Work to complete
Your reply should hold the line containing "How does the area" and every later line of the records, reproduced exactly, and no other lines.

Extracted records
=== Begin Enclosure ===
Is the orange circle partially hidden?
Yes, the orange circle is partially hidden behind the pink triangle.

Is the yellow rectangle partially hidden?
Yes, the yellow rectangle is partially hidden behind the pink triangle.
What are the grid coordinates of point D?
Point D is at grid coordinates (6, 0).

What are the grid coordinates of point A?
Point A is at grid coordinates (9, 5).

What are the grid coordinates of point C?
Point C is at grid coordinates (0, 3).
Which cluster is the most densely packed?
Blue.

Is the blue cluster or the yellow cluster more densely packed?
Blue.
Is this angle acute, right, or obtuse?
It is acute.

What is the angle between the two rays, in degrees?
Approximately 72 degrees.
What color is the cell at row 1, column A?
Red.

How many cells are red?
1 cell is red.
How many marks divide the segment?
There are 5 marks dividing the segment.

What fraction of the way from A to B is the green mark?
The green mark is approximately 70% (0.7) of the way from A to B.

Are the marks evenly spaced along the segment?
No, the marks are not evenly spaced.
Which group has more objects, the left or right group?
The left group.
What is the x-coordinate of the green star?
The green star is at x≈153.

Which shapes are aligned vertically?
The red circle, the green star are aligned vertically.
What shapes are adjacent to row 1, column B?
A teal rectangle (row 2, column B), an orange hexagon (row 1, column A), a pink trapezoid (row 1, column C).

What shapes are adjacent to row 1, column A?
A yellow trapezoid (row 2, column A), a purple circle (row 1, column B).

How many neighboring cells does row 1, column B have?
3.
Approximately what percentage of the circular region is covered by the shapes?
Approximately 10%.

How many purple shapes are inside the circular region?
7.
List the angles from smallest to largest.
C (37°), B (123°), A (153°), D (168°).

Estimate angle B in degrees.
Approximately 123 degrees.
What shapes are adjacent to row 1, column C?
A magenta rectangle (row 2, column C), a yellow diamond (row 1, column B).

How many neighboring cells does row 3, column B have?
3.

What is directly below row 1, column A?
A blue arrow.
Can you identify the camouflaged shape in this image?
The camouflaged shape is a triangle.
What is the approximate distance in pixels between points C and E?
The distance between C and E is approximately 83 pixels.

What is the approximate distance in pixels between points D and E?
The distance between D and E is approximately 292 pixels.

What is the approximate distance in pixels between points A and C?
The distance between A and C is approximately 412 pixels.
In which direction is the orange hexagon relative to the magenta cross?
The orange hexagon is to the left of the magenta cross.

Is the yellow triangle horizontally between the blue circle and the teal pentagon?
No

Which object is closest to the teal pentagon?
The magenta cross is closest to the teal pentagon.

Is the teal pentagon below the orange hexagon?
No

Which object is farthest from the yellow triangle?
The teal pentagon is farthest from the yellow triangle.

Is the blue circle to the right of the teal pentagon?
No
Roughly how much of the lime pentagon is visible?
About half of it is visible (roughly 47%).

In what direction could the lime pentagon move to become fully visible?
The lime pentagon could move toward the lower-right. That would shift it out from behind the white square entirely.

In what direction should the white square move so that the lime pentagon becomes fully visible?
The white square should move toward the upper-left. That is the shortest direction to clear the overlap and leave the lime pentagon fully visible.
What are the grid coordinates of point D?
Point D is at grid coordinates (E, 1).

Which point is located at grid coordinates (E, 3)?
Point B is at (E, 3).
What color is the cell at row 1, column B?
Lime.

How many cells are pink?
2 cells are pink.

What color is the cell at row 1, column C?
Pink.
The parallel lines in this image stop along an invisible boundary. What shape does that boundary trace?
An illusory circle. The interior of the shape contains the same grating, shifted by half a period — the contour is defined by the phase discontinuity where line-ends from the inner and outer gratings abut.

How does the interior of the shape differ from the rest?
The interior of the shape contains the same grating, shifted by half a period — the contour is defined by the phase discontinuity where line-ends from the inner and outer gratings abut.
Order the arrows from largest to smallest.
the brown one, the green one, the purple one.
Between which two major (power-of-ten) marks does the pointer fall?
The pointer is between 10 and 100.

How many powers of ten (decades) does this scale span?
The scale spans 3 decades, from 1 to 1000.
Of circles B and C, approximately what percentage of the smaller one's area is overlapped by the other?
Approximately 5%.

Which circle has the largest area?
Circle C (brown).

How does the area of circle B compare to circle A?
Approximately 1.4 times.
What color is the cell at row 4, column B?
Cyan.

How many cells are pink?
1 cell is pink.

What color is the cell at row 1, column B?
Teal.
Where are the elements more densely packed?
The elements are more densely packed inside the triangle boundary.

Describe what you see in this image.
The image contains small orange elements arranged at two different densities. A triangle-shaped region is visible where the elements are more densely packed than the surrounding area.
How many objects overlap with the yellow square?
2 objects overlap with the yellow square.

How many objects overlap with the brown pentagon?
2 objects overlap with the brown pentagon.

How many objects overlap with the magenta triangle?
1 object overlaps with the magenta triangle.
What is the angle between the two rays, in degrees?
=== End Enclosure ===
Exercise response
How does the area of circle B compare to circle A?
Approximately 1.4 times.
What color is the cell at row 4, column B?
Cyan.

How many cells are pink?
1 cell is pink.

What color is the cell at row 1, column B?
Teal.
Where are the elements more densely packed?
The elements are more densely packed inside the triangle boundary.

Describe what you see in this image.
The image contains small orange elements arranged at two different densities. A triangle-shaped region is visible where the elements are more densely packed than the surrounding area.
How many objects overlap with the yellow square?
2 objects overlap with the yellow square.

How many objects overlap with the brown pentagon?
2 objects overlap with the brown pentagon.

How many objects overlap with the magenta triangle?
1 object overlaps with the magenta triangle.
What is the angle between the two rays, in degrees?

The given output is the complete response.